Work to be completed
Copy every record exactly, and keep the pictures out.

Provided entries
┏━━

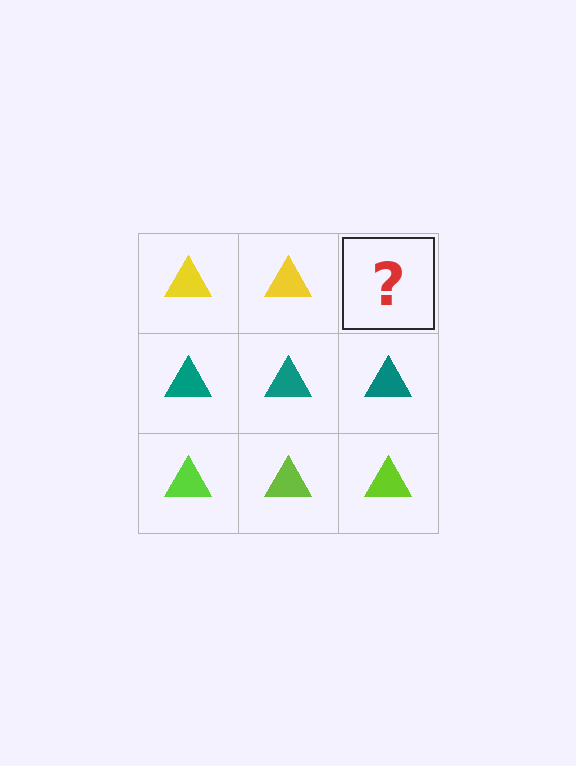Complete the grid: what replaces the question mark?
The question mark should be replaced with a yellow triangle.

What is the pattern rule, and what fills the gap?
The rule is that each row has a consistent color. The gap should be filled with a yellow triangle.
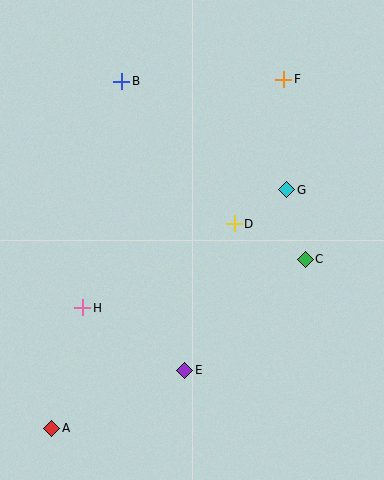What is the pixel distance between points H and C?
The distance between H and C is 228 pixels.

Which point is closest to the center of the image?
Point D at (234, 224) is closest to the center.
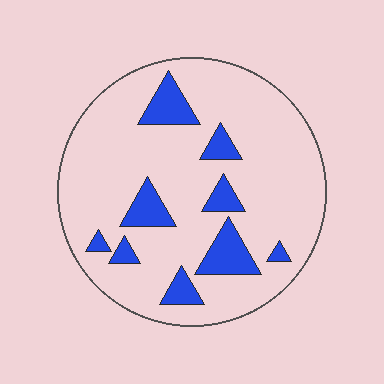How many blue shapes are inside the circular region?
9.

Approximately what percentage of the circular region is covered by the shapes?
Approximately 15%.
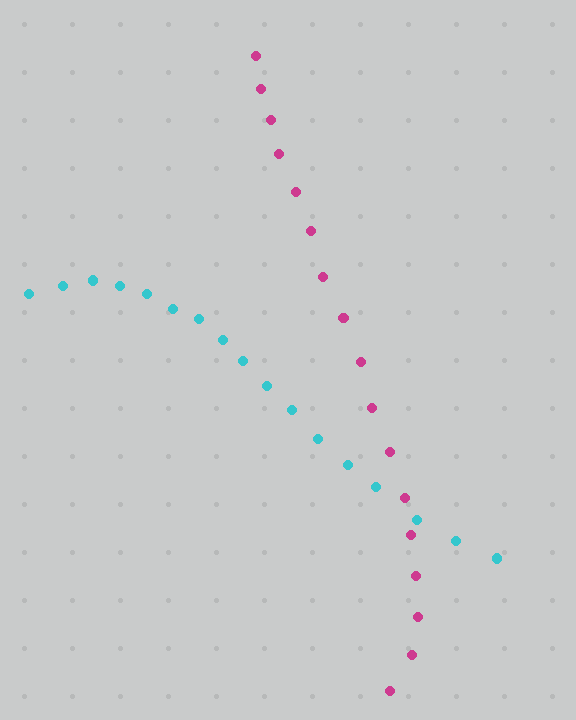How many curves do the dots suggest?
There are 2 distinct paths.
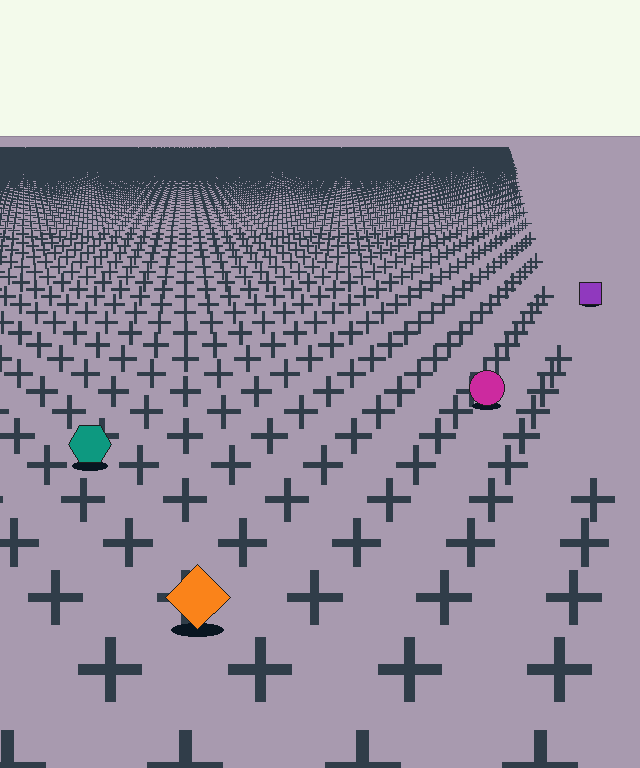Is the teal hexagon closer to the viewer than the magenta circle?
Yes. The teal hexagon is closer — you can tell from the texture gradient: the ground texture is coarser near it.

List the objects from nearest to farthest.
From nearest to farthest: the orange diamond, the teal hexagon, the magenta circle, the purple square.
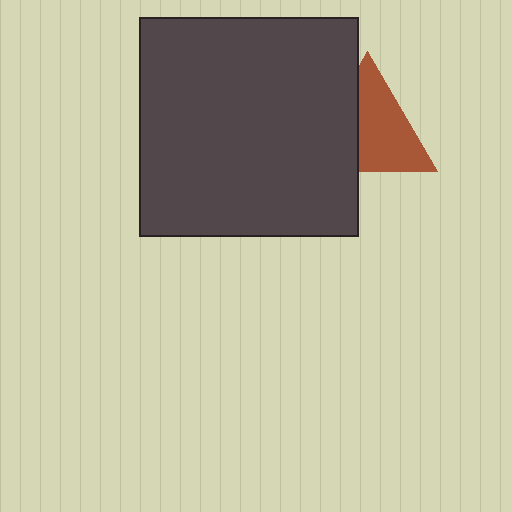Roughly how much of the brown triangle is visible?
About half of it is visible (roughly 61%).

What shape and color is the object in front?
The object in front is a dark gray square.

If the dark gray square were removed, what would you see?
You would see the complete brown triangle.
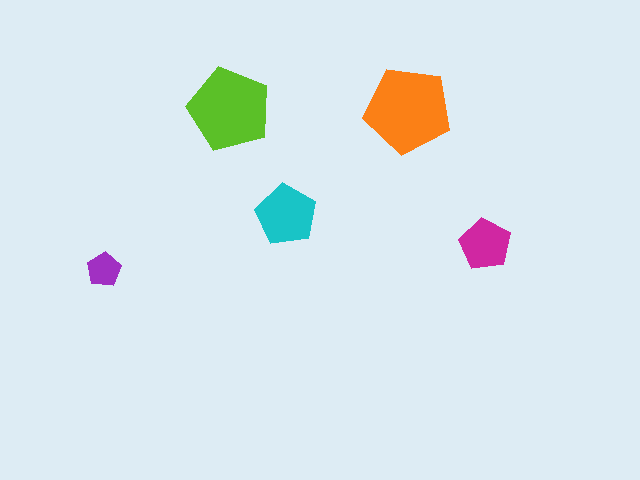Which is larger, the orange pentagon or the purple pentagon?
The orange one.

┗━━

Response for this exercise
Complete the grid: what replaces the question mark?
The question mark should be replaced with a yellow triangle.

What is the pattern rule, and what fills the gap?
The rule is that each row has a consistent color. The gap should be filled with a yellow triangle.
What is the pixel distance between points H and C?
The distance between H and C is 228 pixels.

Which point is closest to the center of the image?
Point D at (234, 224) is closest to the center.
How many blue shapes are inside the circular region?
9.

Approximately what percentage of the circular region is covered by the shapes?
Approximately 15%.
How many curves do the dots suggest?
There are 2 distinct paths.
Is the teal hexagon closer to the viewer than the magenta circle?
Yes. The teal hexagon is closer — you can tell from the texture gradient: the ground texture is coarser near it.

List the objects from nearest to farthest.
From nearest to farthest: the orange diamond, the teal hexagon, the magenta circle, the purple square.
Roughly how much of the brown triangle is visible?
About half of it is visible (roughly 61%).

What shape and color is the object in front?
The object in front is a dark gray square.

If the dark gray square were removed, what would you see?
You would see the complete brown triangle.
Which is larger, the orange pentagon or the purple pentagon?
The orange one.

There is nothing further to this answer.